╭─ Material for this task

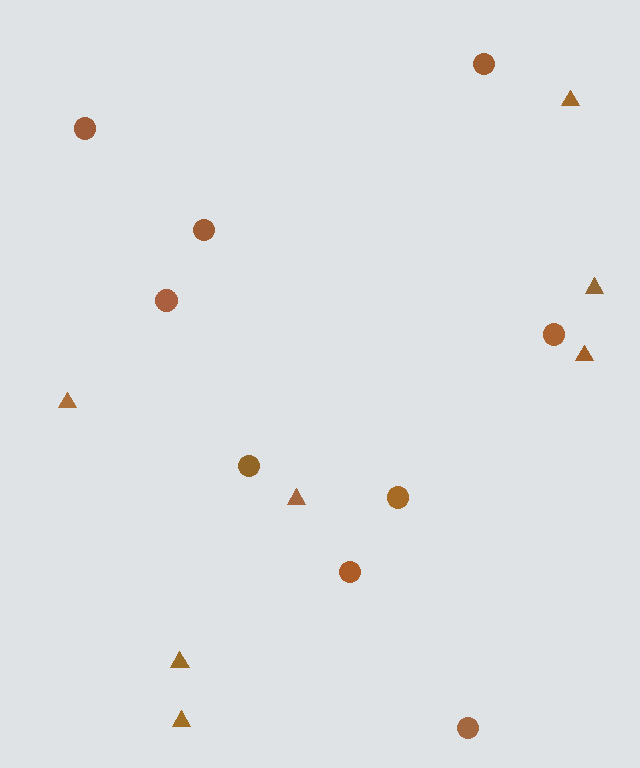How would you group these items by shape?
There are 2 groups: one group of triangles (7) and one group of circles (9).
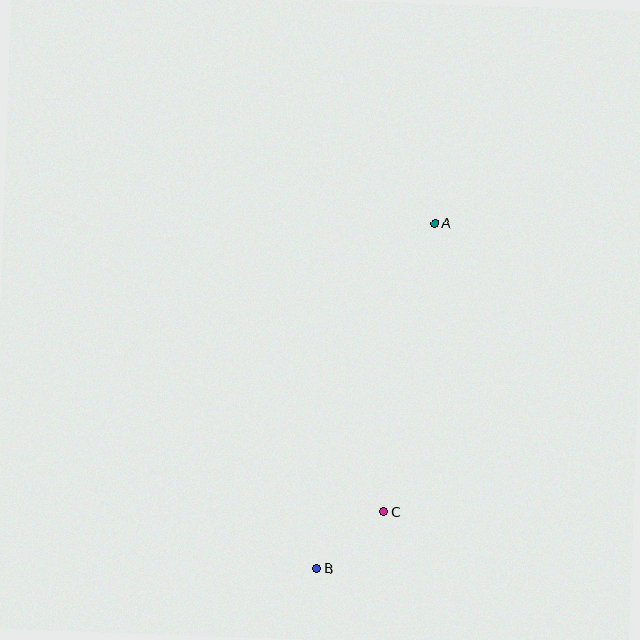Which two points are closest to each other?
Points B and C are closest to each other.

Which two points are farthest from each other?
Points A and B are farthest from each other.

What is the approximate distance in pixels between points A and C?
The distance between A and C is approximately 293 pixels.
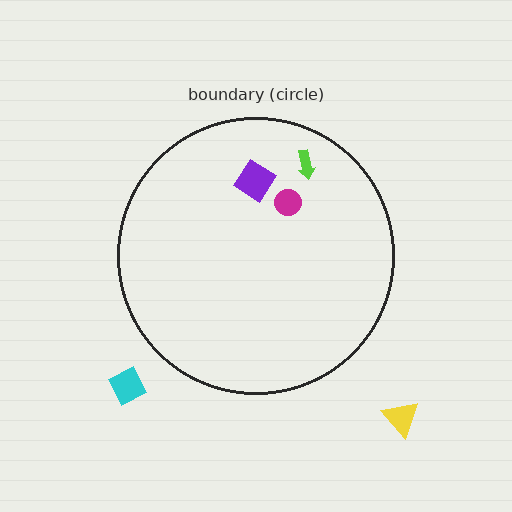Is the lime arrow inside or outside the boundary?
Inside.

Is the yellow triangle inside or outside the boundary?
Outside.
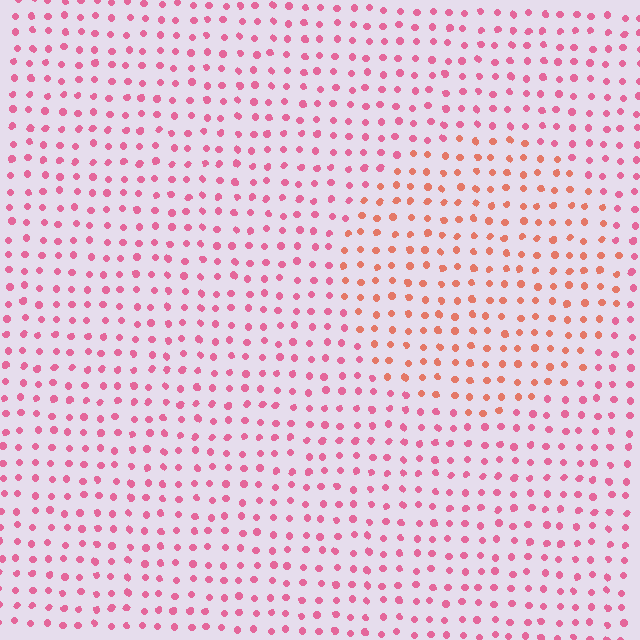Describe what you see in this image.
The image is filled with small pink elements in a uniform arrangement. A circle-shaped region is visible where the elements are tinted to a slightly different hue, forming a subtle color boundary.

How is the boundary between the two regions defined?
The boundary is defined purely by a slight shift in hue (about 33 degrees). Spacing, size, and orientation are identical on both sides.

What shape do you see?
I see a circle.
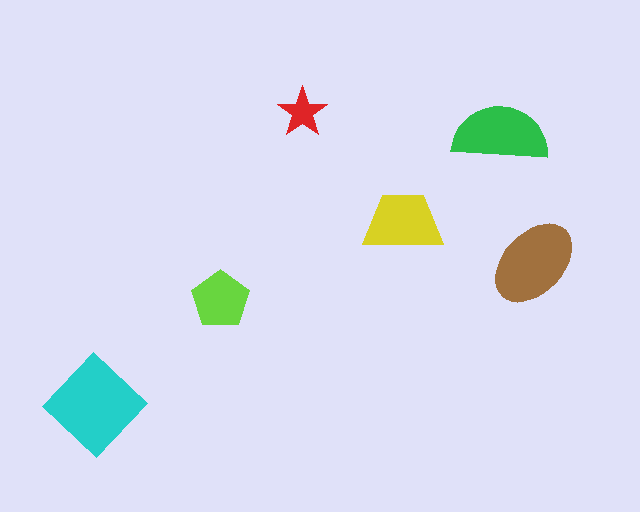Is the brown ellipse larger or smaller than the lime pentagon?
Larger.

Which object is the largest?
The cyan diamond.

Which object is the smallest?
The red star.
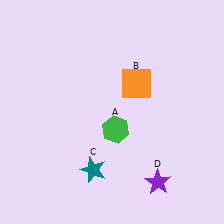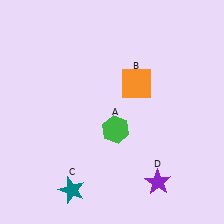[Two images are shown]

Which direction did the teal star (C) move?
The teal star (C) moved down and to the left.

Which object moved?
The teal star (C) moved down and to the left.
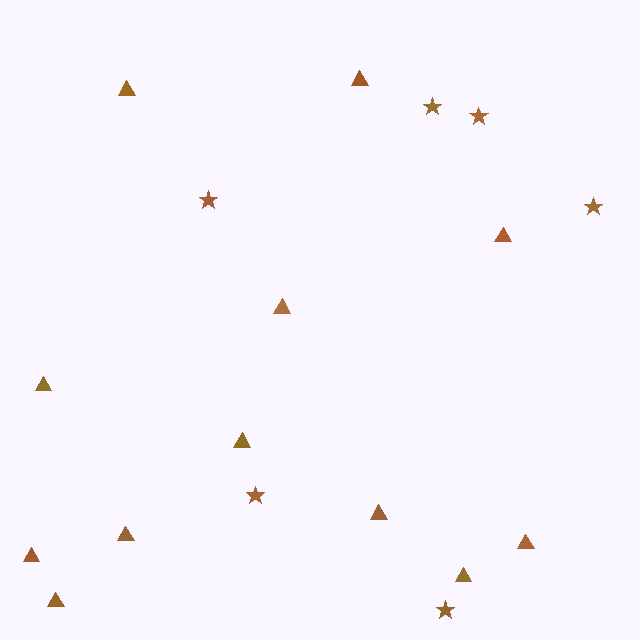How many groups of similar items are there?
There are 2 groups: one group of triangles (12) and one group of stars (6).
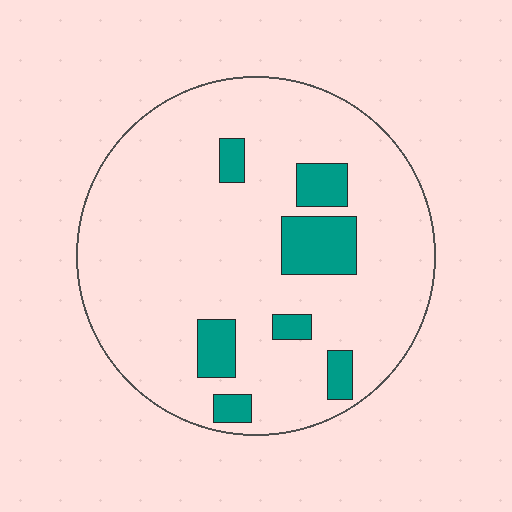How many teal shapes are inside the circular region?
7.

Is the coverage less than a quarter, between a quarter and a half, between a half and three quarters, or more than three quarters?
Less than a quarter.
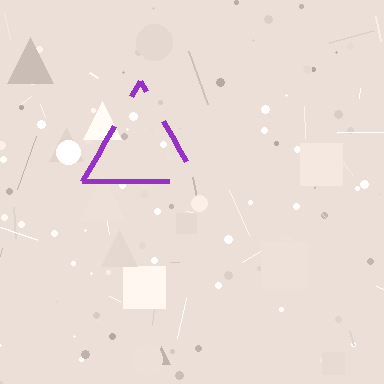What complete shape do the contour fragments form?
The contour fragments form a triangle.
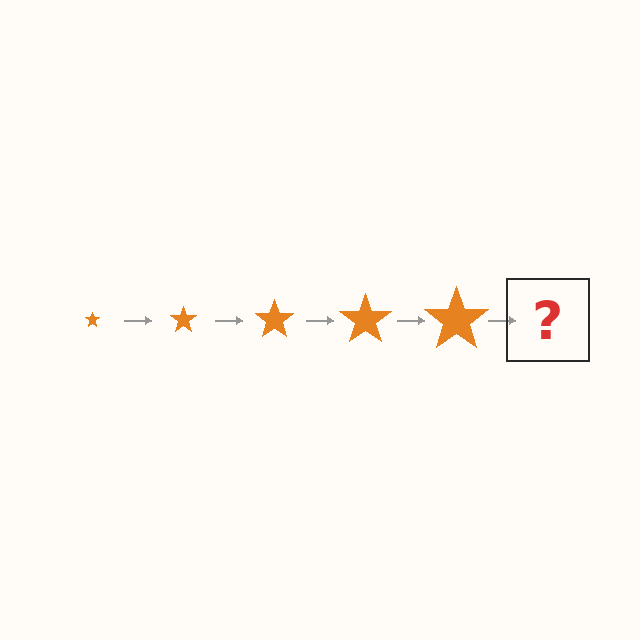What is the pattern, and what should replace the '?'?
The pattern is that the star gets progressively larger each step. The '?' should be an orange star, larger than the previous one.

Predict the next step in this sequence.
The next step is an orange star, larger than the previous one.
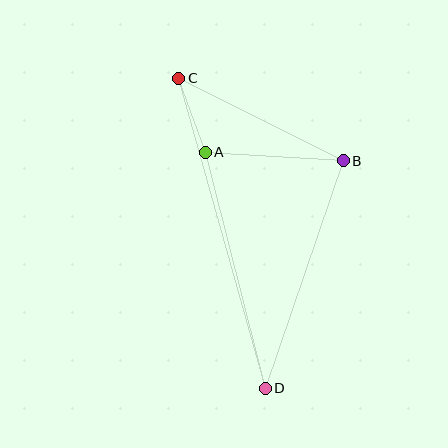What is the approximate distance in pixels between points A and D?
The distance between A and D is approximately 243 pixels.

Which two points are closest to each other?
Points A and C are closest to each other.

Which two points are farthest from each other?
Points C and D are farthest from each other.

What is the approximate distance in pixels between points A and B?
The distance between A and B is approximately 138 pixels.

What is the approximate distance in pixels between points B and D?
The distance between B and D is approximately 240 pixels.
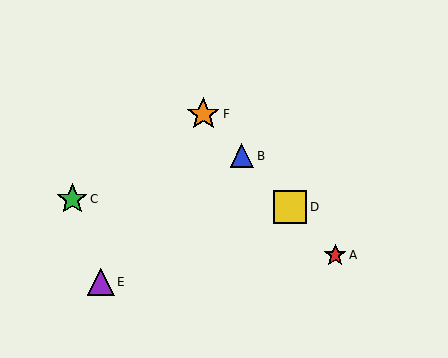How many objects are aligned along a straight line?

╰─

The exercise — Extract the full listing above verbatim; pictures are to be left out of the copy.

Written answer —
How would you group these items by shape?
There are 2 groups: one group of triangles (7) and one group of circles (9).
Which two points are closest to each other?
Points B and C are closest to each other.

Which two points are farthest from each other?
Points A and B are farthest from each other.

What is the approximate distance in pixels between points A and C?
The distance between A and C is approximately 293 pixels.
Is the lime arrow inside or outside the boundary?
Inside.

Is the yellow triangle inside or outside the boundary?
Outside.
Describe what you see in this image.
The image is filled with small pink elements in a uniform arrangement. A circle-shaped region is visible where the elements are tinted to a slightly different hue, forming a subtle color boundary.

How is the boundary between the two regions defined?
The boundary is defined purely by a slight shift in hue (about 33 degrees). Spacing, size, and orientation are identical on both sides.

What shape do you see?
I see a circle.
Is the brown ellipse larger or smaller than the lime pentagon?
Larger.

Which object is the largest?
The cyan diamond.

Which object is the smallest?
The red star.
[Two images are shown]

Which direction did the teal star (C) move?
The teal star (C) moved down and to the left.

Which object moved?
The teal star (C) moved down and to the left.
How many groups of similar items are there?
There are 2 groups: one group of triangles (12) and one group of stars (6).
How many teal shapes are inside the circular region?
7.

Is the coverage less than a quarter, between a quarter and a half, between a half and three quarters, or more than three quarters?
Less than a quarter.
What complete shape do the contour fragments form?
The contour fragments form a triangle.
What is the pattern, and what should replace the '?'?
The pattern is that the star gets progressively larger each step. The '?' should be an orange star, larger than the previous one.

Predict the next step in this sequence.
The next step is an orange star, larger than the previous one.
What is the approximate distance in pixels between points A and D?
The distance between A and D is approximately 243 pixels.

Which two points are closest to each other?
Points A and C are closest to each other.

Which two points are farthest from each other?
Points C and D are farthest from each other.

What is the approximate distance in pixels between points A and B?
The distance between A and B is approximately 138 pixels.

What is the approximate distance in pixels between points B and D?
The distance between B and D is approximately 240 pixels.
How many objects are aligned along a straight line?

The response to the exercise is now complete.